Please retype the data in full and exactly; the pictures are not part of the copy.

§ **Supplied data**:
┄┄┄┄┄┄┄┄┄┄┄┄┄┄┄┄┄┄┄┄
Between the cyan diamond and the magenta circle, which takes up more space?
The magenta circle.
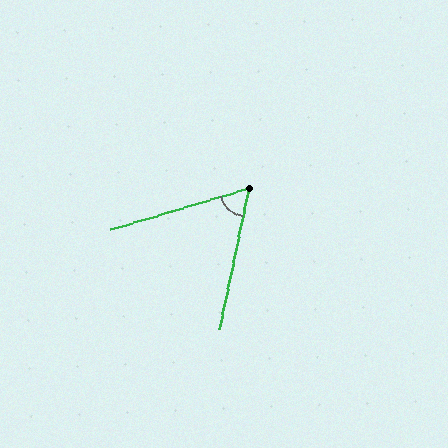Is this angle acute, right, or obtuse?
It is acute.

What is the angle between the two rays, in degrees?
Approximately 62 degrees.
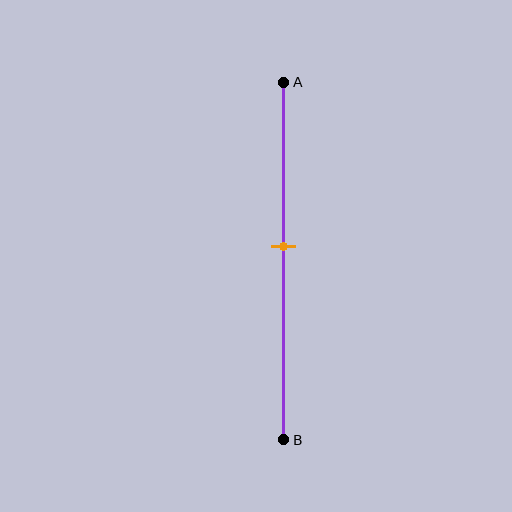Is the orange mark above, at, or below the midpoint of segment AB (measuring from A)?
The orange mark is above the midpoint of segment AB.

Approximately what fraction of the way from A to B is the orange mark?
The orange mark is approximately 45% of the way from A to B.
┄┄┄┄┄┄┄┄┄┄┄┄┄┄┄┄┄┄┄┄
§ **Output of the task**:
Between the cyan diamond and the magenta circle, which takes up more space?
The magenta circle.
Is this angle acute, right, or obtuse?
It is acute.

What is the angle between the two rays, in degrees?
Approximately 62 degrees.
Is the orange mark above, at, or below the midpoint of segment AB (measuring from A)?
The orange mark is above the midpoint of segment AB.

Approximately what fraction of the way from A to B is the orange mark?
The orange mark is approximately 45% of the way from A to B.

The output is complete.